# Data entries
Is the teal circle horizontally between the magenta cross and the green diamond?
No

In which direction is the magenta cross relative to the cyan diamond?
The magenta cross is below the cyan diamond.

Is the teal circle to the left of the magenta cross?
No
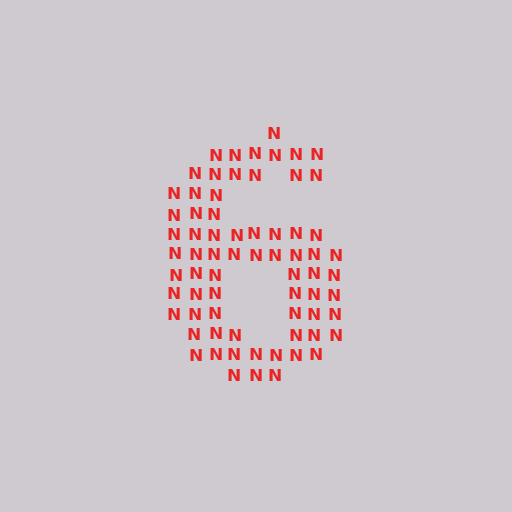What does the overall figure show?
The overall figure shows the digit 6.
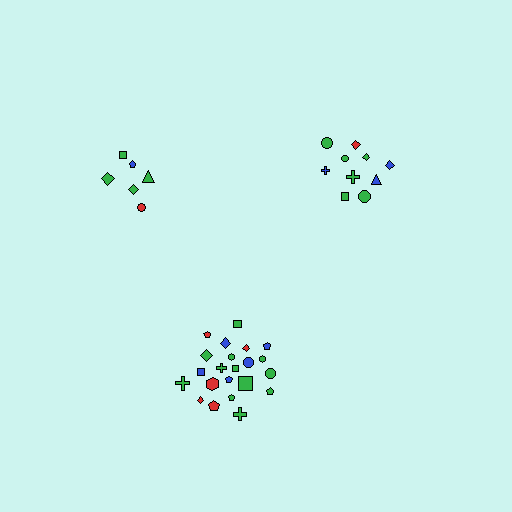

# Objective
Transcribe every record above exactly, leaving out the pictures.

# Correct response
Is the teal circle horizontally between the magenta cross and the green diamond?
No

In which direction is the magenta cross relative to the cyan diamond?
The magenta cross is below the cyan diamond.

Is the teal circle to the left of the magenta cross?
No
What does the overall figure show?
The overall figure shows the digit 6.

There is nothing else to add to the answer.